WHAT THE TASK REQUIRES:
Write the entries below out again exactly; any picture in them stays out.

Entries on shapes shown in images
^^^^

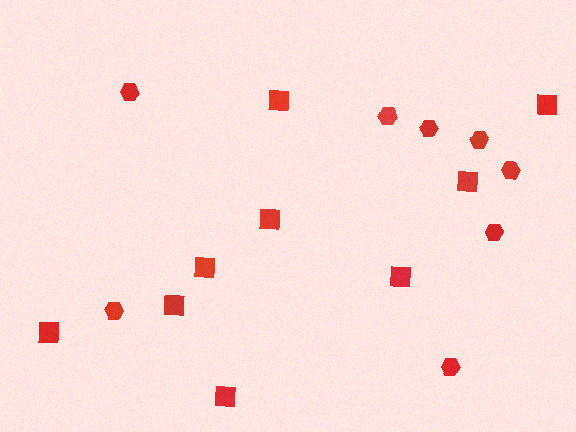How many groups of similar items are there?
There are 2 groups: one group of hexagons (8) and one group of squares (9).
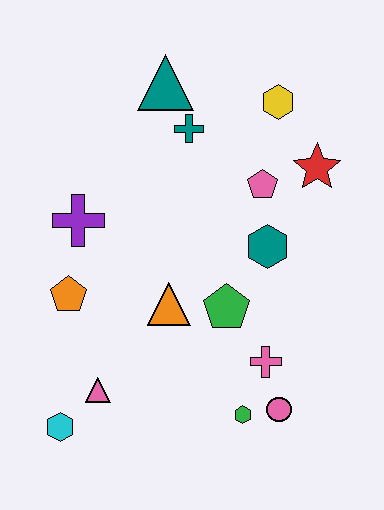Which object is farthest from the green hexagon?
The teal triangle is farthest from the green hexagon.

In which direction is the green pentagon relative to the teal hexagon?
The green pentagon is below the teal hexagon.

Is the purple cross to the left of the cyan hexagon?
No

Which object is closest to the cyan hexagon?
The pink triangle is closest to the cyan hexagon.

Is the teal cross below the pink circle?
No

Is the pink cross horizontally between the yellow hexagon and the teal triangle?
Yes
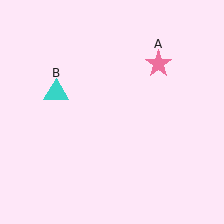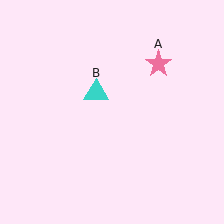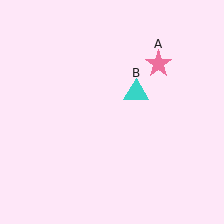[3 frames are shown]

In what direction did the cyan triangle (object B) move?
The cyan triangle (object B) moved right.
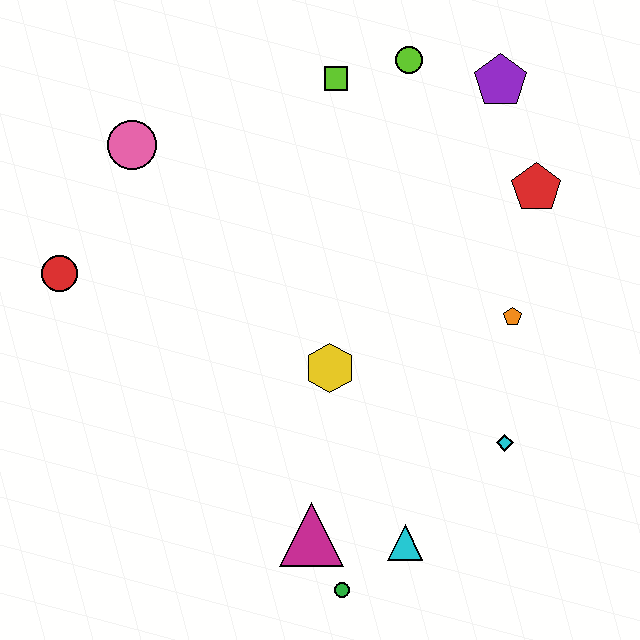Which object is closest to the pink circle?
The red circle is closest to the pink circle.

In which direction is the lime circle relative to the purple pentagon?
The lime circle is to the left of the purple pentagon.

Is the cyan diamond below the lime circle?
Yes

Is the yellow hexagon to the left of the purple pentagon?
Yes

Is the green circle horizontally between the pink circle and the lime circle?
Yes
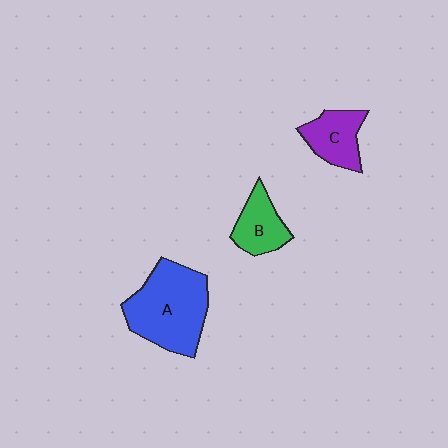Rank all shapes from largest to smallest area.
From largest to smallest: A (blue), C (purple), B (green).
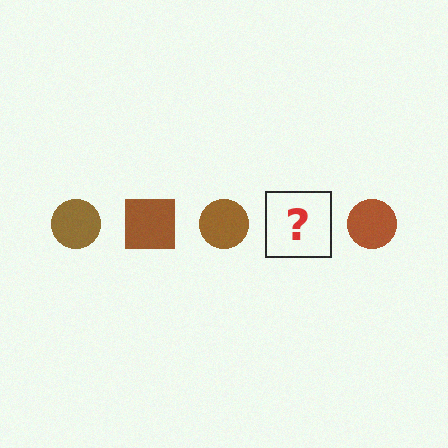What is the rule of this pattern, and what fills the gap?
The rule is that the pattern cycles through circle, square shapes in brown. The gap should be filled with a brown square.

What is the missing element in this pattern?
The missing element is a brown square.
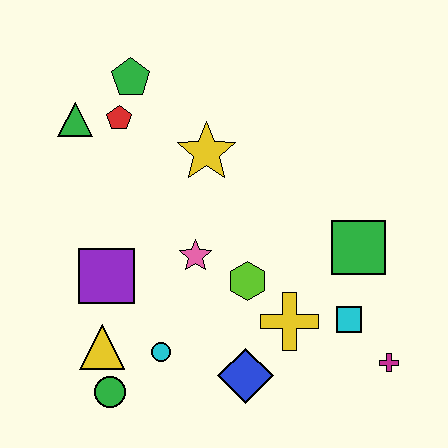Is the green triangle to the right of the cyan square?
No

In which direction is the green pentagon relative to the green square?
The green pentagon is to the left of the green square.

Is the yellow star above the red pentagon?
No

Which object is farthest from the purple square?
The magenta cross is farthest from the purple square.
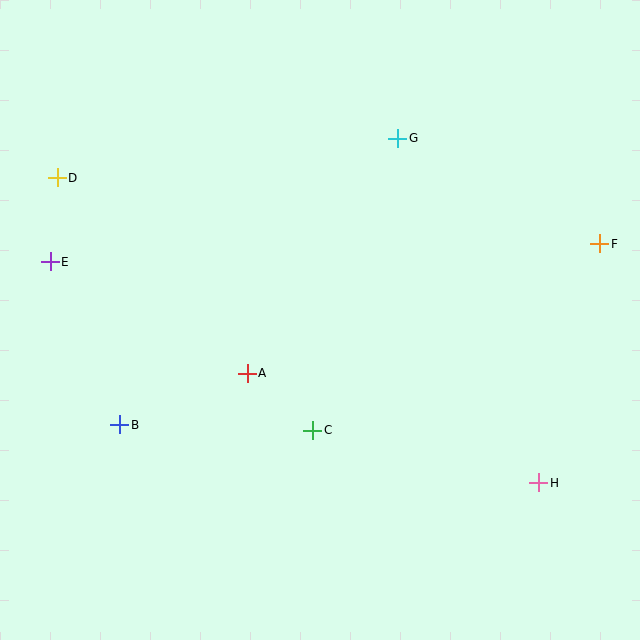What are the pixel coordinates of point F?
Point F is at (600, 244).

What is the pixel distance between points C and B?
The distance between C and B is 193 pixels.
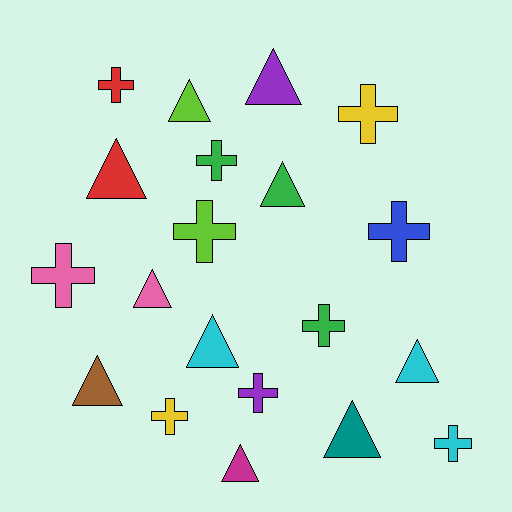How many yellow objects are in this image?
There are 2 yellow objects.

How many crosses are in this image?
There are 10 crosses.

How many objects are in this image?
There are 20 objects.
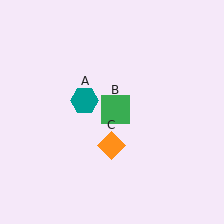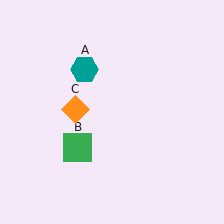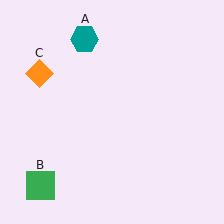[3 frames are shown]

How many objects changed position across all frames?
3 objects changed position: teal hexagon (object A), green square (object B), orange diamond (object C).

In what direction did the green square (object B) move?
The green square (object B) moved down and to the left.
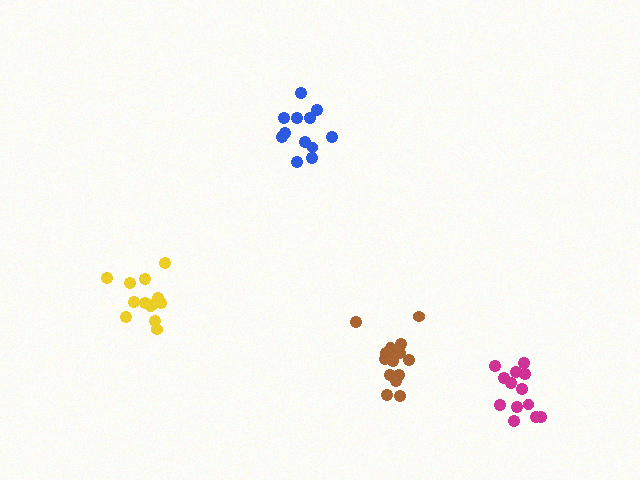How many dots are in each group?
Group 1: 13 dots, Group 2: 12 dots, Group 3: 13 dots, Group 4: 16 dots (54 total).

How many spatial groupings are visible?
There are 4 spatial groupings.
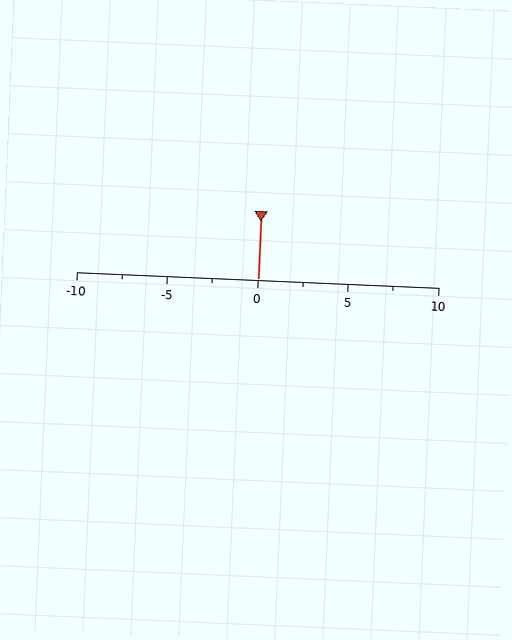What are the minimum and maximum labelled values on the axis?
The axis runs from -10 to 10.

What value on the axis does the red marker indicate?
The marker indicates approximately 0.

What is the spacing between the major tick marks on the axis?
The major ticks are spaced 5 apart.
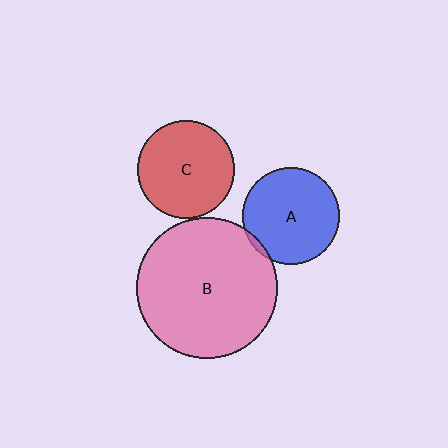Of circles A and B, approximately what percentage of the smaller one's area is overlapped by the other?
Approximately 5%.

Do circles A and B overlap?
Yes.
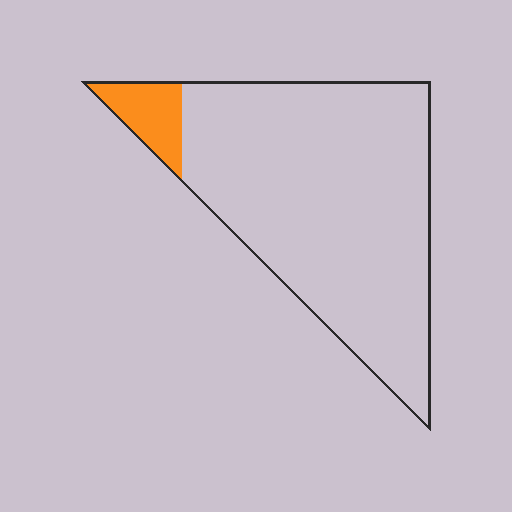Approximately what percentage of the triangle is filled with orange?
Approximately 10%.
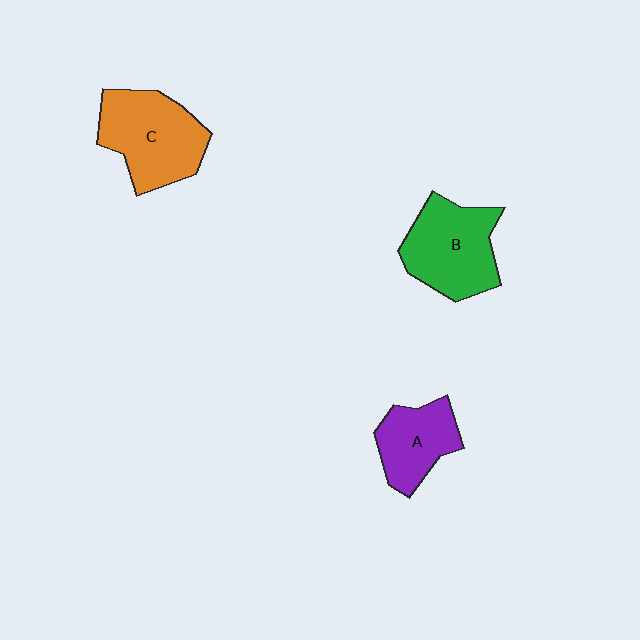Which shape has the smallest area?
Shape A (purple).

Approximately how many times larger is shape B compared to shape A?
Approximately 1.4 times.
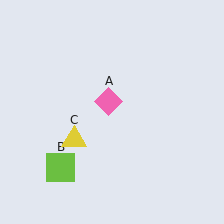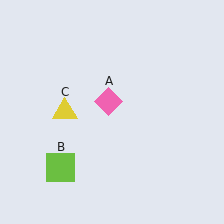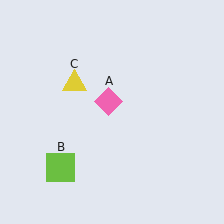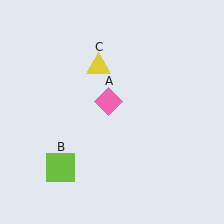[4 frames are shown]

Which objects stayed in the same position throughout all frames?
Pink diamond (object A) and lime square (object B) remained stationary.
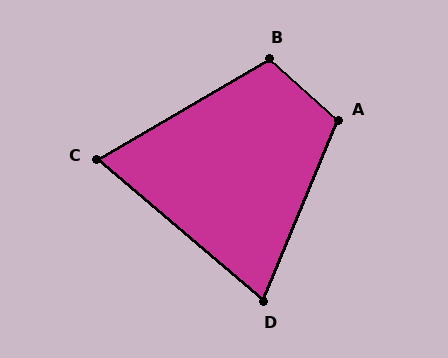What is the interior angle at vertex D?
Approximately 72 degrees (acute).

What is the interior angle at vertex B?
Approximately 108 degrees (obtuse).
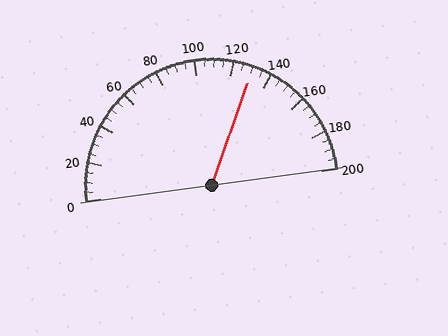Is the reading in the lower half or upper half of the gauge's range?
The reading is in the upper half of the range (0 to 200).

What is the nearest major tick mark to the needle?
The nearest major tick mark is 120.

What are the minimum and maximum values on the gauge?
The gauge ranges from 0 to 200.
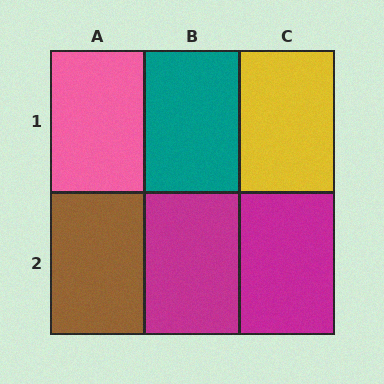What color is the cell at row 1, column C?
Yellow.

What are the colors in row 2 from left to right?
Brown, magenta, magenta.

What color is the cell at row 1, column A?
Pink.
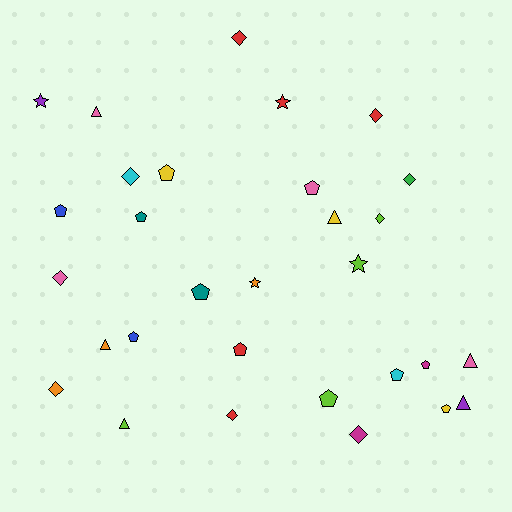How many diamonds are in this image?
There are 9 diamonds.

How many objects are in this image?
There are 30 objects.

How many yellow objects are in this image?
There are 3 yellow objects.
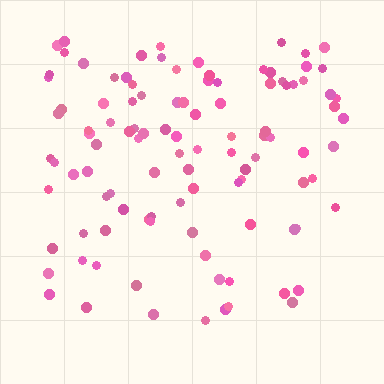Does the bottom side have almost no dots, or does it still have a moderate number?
Still a moderate number, just noticeably fewer than the top.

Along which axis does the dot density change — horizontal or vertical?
Vertical.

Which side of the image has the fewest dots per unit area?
The bottom.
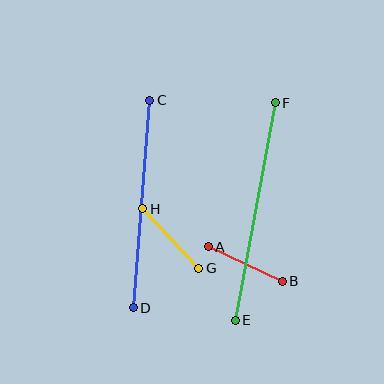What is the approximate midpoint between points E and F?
The midpoint is at approximately (255, 211) pixels.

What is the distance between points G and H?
The distance is approximately 82 pixels.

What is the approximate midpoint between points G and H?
The midpoint is at approximately (171, 239) pixels.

^^^^

REPLY:
How many groups of similar items are there?
There are 2 groups: one group of hexagons (8) and one group of squares (9).
Which object is farthest from the green hexagon?
The teal triangle is farthest from the green hexagon.

In which direction is the green pentagon relative to the teal hexagon?
The green pentagon is below the teal hexagon.

Is the purple cross to the left of the cyan hexagon?
No

Which object is closest to the cyan hexagon?
The pink triangle is closest to the cyan hexagon.

Is the teal cross below the pink circle?
No

Is the pink cross horizontally between the yellow hexagon and the teal triangle?
Yes
[3 frames are shown]

In what direction did the cyan triangle (object B) move?
The cyan triangle (object B) moved right.
Which object is closest to the pink circle?
The red circle is closest to the pink circle.

In which direction is the lime circle relative to the purple pentagon?
The lime circle is to the left of the purple pentagon.

Is the cyan diamond below the lime circle?
Yes

Is the yellow hexagon to the left of the purple pentagon?
Yes

Is the green circle horizontally between the pink circle and the lime circle?
Yes
Rank all shapes from largest to smallest area.
From largest to smallest: A (blue), C (purple), B (green).
What is the rule of this pattern, and what fills the gap?
The rule is that the pattern cycles through circle, square shapes in brown. The gap should be filled with a brown square.

What is the missing element in this pattern?
The missing element is a brown square.
Is the green triangle to the right of the cyan square?
No

In which direction is the green pentagon relative to the green square?
The green pentagon is to the left of the green square.

Is the yellow star above the red pentagon?
No

Which object is farthest from the purple square?
The magenta cross is farthest from the purple square.
What are the pixel coordinates of point F?
Point F is at (600, 244).

What is the pixel distance between points C and B?
The distance between C and B is 193 pixels.
How many yellow objects are in this image?
There are 2 yellow objects.

How many crosses are in this image?
There are 10 crosses.

How many objects are in this image?
There are 20 objects.
[3 frames are shown]

How many objects changed position across all frames?
3 objects changed position: teal hexagon (object A), green square (object B), orange diamond (object C).

In what direction did the green square (object B) move?
The green square (object B) moved down and to the left.
How many dots are in each group?
Group 1: 13 dots, Group 2: 12 dots, Group 3: 13 dots, Group 4: 16 dots (54 total).

How many spatial groupings are visible?
There are 4 spatial groupings.
What are the minimum and maximum labelled values on the axis?
The axis runs from -10 to 10.

What value on the axis does the red marker indicate?
The marker indicates approximately 0.

What is the spacing between the major tick marks on the axis?
The major ticks are spaced 5 apart.
Of circles A and B, approximately what percentage of the smaller one's area is overlapped by the other?
Approximately 5%.

Do circles A and B overlap?
Yes.
Approximately what percentage of the triangle is filled with orange?
Approximately 10%.
Which shape has the smallest area?
Shape A (purple).

Approximately how many times larger is shape B compared to shape A?
Approximately 1.4 times.
[4 frames are shown]

Which objects stayed in the same position throughout all frames?
Pink diamond (object A) and lime square (object B) remained stationary.
What is the interior angle at vertex D?
Approximately 72 degrees (acute).

What is the interior angle at vertex B?
Approximately 108 degrees (obtuse).
Is the reading in the lower half or upper half of the gauge's range?
The reading is in the upper half of the range (0 to 200).

What is the nearest major tick mark to the needle?
The nearest major tick mark is 120.

What are the minimum and maximum values on the gauge?
The gauge ranges from 0 to 200.
What color is the cell at row 1, column C?
Yellow.

What are the colors in row 2 from left to right?
Brown, magenta, magenta.

What color is the cell at row 1, column A?
Pink.
How many diamonds are in this image?
There are 9 diamonds.

How many objects are in this image?
There are 30 objects.

How many yellow objects are in this image?
There are 3 yellow objects.
Does the bottom side have almost no dots, or does it still have a moderate number?
Still a moderate number, just noticeably fewer than the top.

Along which axis does the dot density change — horizontal or vertical?
Vertical.

Which side of the image has the fewest dots per unit area?
The bottom.
What is the approximate midpoint between points E and F?
The midpoint is at approximately (255, 211) pixels.

What is the distance between points G and H?
The distance is approximately 82 pixels.

What is the approximate midpoint between points G and H?
The midpoint is at approximately (171, 239) pixels.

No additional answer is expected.